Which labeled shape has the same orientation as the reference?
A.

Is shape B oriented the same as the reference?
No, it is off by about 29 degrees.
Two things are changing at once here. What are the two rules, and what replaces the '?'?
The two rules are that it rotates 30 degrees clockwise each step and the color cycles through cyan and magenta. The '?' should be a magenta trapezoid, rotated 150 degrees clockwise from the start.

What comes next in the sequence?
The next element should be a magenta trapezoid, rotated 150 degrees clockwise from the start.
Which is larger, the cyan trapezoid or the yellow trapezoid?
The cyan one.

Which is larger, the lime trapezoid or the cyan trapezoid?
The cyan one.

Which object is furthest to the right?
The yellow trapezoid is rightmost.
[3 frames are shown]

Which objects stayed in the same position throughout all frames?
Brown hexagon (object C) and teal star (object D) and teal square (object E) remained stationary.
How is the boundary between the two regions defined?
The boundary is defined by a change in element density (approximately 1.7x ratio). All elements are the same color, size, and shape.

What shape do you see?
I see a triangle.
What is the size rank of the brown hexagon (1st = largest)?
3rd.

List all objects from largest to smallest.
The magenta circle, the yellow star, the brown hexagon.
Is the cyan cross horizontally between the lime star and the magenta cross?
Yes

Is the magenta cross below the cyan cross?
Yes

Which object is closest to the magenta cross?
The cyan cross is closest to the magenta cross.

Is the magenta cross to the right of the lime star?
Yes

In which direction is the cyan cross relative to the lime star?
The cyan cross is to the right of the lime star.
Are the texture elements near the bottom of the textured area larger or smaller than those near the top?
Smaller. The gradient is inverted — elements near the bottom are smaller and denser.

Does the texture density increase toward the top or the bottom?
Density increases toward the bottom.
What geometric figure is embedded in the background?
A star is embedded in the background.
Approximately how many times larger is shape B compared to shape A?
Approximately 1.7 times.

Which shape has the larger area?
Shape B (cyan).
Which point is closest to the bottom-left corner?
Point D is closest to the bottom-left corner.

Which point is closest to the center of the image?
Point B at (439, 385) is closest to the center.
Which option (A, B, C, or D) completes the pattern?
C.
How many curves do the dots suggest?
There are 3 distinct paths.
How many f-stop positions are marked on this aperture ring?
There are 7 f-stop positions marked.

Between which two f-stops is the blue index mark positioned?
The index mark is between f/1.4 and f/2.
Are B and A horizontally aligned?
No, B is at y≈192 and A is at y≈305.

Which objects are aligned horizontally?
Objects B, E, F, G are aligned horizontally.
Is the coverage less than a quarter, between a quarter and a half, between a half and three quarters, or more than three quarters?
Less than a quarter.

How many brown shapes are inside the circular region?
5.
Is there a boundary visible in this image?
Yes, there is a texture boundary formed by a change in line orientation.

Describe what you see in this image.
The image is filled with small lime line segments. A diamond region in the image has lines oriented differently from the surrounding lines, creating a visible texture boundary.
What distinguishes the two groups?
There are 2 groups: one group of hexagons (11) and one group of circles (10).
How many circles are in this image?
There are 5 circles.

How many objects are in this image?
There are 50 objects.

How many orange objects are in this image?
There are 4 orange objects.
_ _ _ _ _ _ _
Print out the whole listing exactly as it appears.

Which labeled shape has the same orientation as the reference?
A.

Is shape B oriented the same as the reference?
No, it is off by about 29 degrees.
Two things are changing at once here. What are the two rules, and what replaces the '?'?
The two rules are that it rotates 30 degrees clockwise each step and the color cycles through cyan and magenta. The '?' should be a magenta trapezoid, rotated 150 degrees clockwise from the start.

What comes next in the sequence?
The next element should be a magenta trapezoid, rotated 150 degrees clockwise from the start.
Which is larger, the cyan trapezoid or the yellow trapezoid?
The cyan one.

Which is larger, the lime trapezoid or the cyan trapezoid?
The cyan one.

Which object is furthest to the right?
The yellow trapezoid is rightmost.
[3 frames are shown]

Which objects stayed in the same position throughout all frames?
Brown hexagon (object C) and teal star (object D) and teal square (object E) remained stationary.
How is the boundary between the two regions defined?
The boundary is defined by a change in element density (approximately 1.7x ratio). All elements are the same color, size, and shape.

What shape do you see?
I see a triangle.
What is the size rank of the brown hexagon (1st = largest)?
3rd.

List all objects from largest to smallest.
The magenta circle, the yellow star, the brown hexagon.
Is the cyan cross horizontally between the lime star and the magenta cross?
Yes

Is the magenta cross below the cyan cross?
Yes

Which object is closest to the magenta cross?
The cyan cross is closest to the magenta cross.

Is the magenta cross to the right of the lime star?
Yes

In which direction is the cyan cross relative to the lime star?
The cyan cross is to the right of the lime star.
Are the texture elements near the bottom of the textured area larger or smaller than those near the top?
Smaller. The gradient is inverted — elements near the bottom are smaller and denser.

Does the texture density increase toward the top or the bottom?
Density increases toward the bottom.
What geometric figure is embedded in the background?
A star is embedded in the background.
Approximately how many times larger is shape B compared to shape A?
Approximately 1.7 times.

Which shape has the larger area?
Shape B (cyan).
Which point is closest to the bottom-left corner?
Point D is closest to the bottom-left corner.

Which point is closest to the center of the image?
Point B at (439, 385) is closest to the center.
Which option (A, B, C, or D) completes the pattern?
C.
How many curves do the dots suggest?
There are 3 distinct paths.
How many f-stop positions are marked on this aperture ring?
There are 7 f-stop positions marked.

Between which two f-stops is the blue index mark positioned?
The index mark is between f/1.4 and f/2.
Are B and A horizontally aligned?
No, B is at y≈192 and A is at y≈305.

Which objects are aligned horizontally?
Objects B, E, F, G are aligned horizontally.
Is the coverage less than a quarter, between a quarter and a half, between a half and three quarters, or more than three quarters?
Less than a quarter.

How many brown shapes are inside the circular region?
5.
Is there a boundary visible in this image?
Yes, there is a texture boundary formed by a change in line orientation.

Describe what you see in this image.
The image is filled with small lime line segments. A diamond region in the image has lines oriented differently from the surrounding lines, creating a visible texture boundary.
What distinguishes the two groups?
There are 2 groups: one group of hexagons (11) and one group of circles (10).
How many circles are in this image?
There are 5 circles.

How many objects are in this image?
There are 50 objects.

How many orange objects are in this image?
There are 4 orange objects.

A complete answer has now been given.